Goal of the exercise: Return the entries below verbatim. Pictures stay out.

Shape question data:
·····

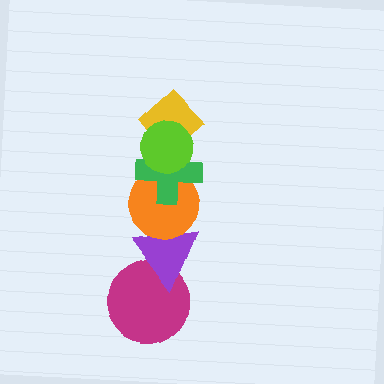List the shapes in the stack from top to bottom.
From top to bottom: the lime circle, the yellow diamond, the green cross, the orange circle, the purple triangle, the magenta circle.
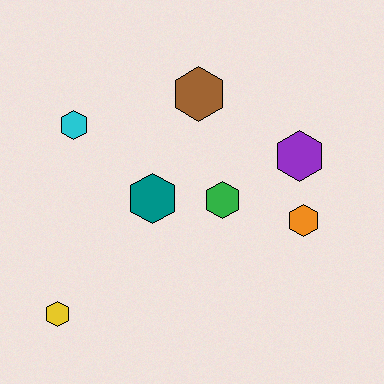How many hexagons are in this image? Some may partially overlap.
There are 7 hexagons.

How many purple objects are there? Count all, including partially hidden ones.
There is 1 purple object.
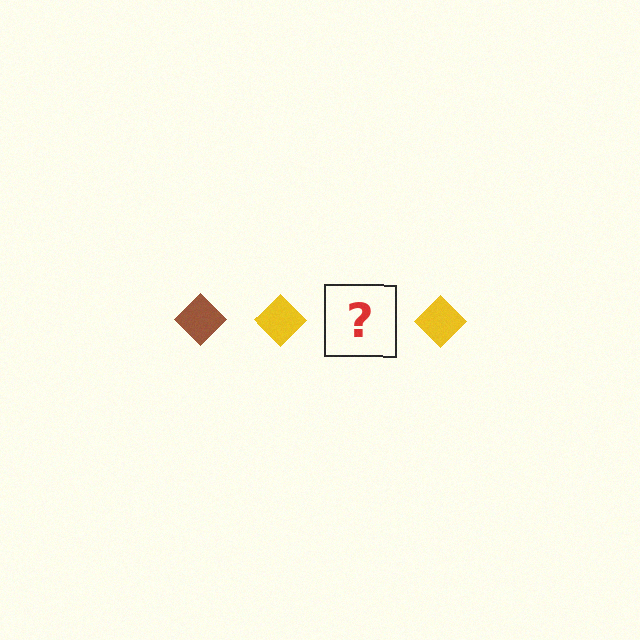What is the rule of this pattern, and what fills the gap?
The rule is that the pattern cycles through brown, yellow diamonds. The gap should be filled with a brown diamond.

·····

Written solution:
List the shapes in the stack from top to bottom.
From top to bottom: the lime circle, the yellow diamond, the green cross, the orange circle, the purple triangle, the magenta circle.
How many hexagons are in this image? Some may partially overlap.
There are 7 hexagons.

How many purple objects are there? Count all, including partially hidden ones.
There is 1 purple object.
What is the rule of this pattern, and what fills the gap?
The rule is that the pattern cycles through brown, yellow diamonds. The gap should be filled with a brown diamond.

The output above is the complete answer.